Visual geometry question entries:
▶
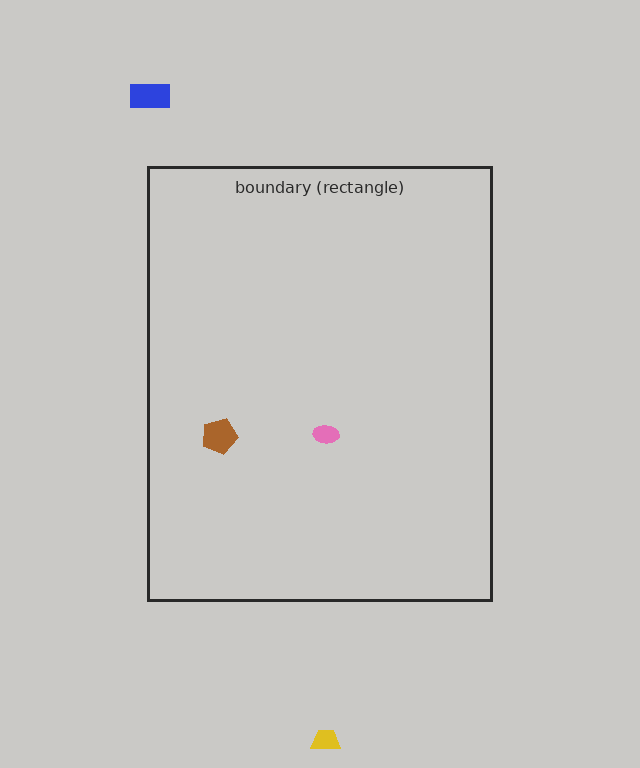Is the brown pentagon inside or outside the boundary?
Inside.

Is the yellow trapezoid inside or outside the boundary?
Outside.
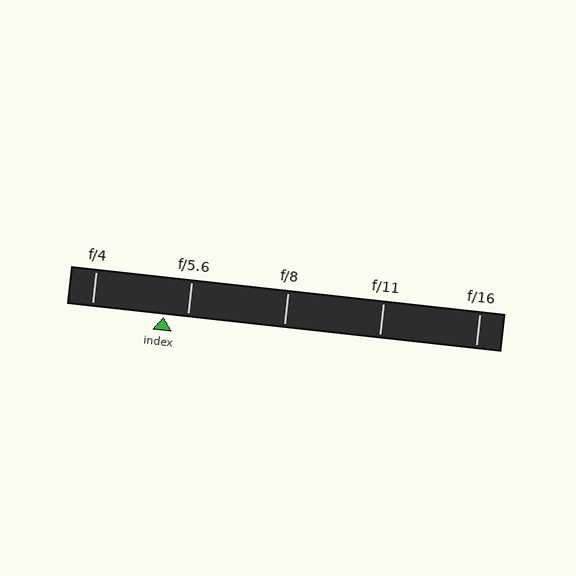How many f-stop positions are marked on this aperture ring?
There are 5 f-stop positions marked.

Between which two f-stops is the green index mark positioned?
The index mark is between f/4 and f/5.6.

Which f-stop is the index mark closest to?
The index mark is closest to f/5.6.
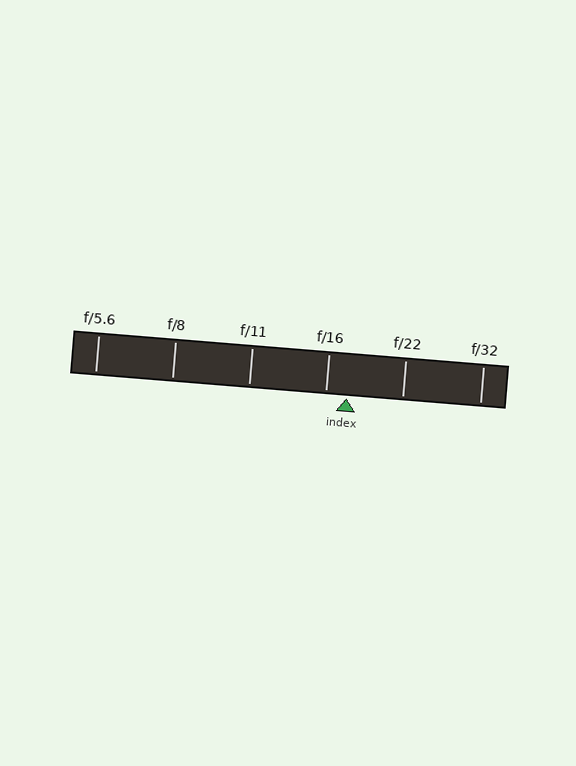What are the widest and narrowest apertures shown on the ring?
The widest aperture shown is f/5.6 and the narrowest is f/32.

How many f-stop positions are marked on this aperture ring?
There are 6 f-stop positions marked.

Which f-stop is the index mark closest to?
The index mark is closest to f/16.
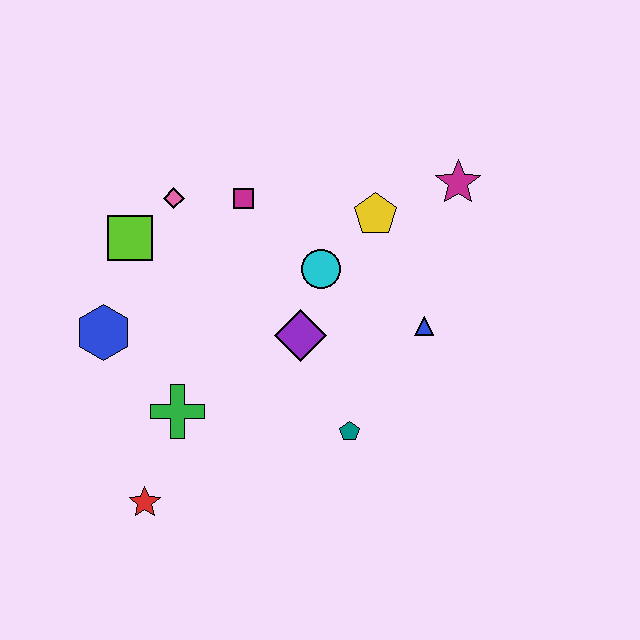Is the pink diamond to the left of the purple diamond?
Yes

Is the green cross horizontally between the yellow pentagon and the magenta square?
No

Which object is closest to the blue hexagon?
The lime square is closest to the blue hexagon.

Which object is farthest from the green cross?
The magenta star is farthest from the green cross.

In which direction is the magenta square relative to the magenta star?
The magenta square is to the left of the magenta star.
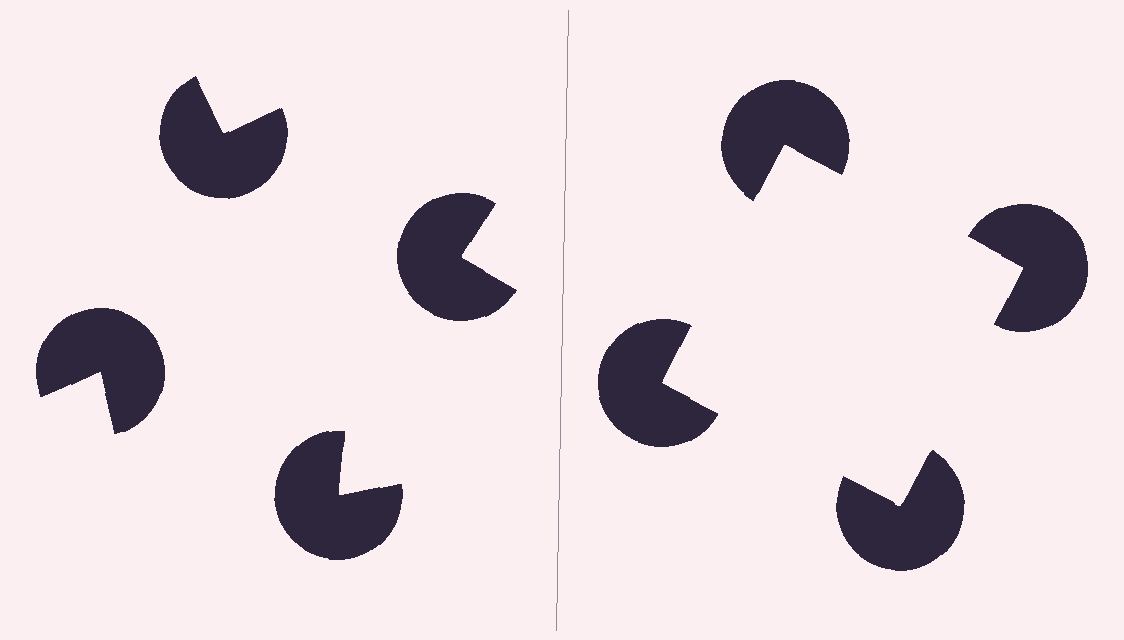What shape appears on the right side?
◀
[TASK DIRECTIONS]:
Quote the material exactly. Pictures stay out.

[RIGHT ANSWER]:
Is the brown pentagon inside or outside the boundary?
Inside.

Is the yellow trapezoid inside or outside the boundary?
Outside.
How many f-stop positions are marked on this aperture ring?
There are 5 f-stop positions marked.

Between which two f-stops is the green index mark positioned?
The index mark is between f/4 and f/5.6.

Which f-stop is the index mark closest to?
The index mark is closest to f/5.6.
What are the widest and narrowest apertures shown on the ring?
The widest aperture shown is f/5.6 and the narrowest is f/32.

How many f-stop positions are marked on this aperture ring?
There are 6 f-stop positions marked.

Which f-stop is the index mark closest to?
The index mark is closest to f/16.
Is the pink diamond to the left of the purple diamond?
Yes

Is the green cross horizontally between the yellow pentagon and the magenta square?
No

Which object is closest to the blue hexagon?
The lime square is closest to the blue hexagon.

Which object is farthest from the green cross?
The magenta star is farthest from the green cross.

In which direction is the magenta square relative to the magenta star?
The magenta square is to the left of the magenta star.
What shape appears on the right side?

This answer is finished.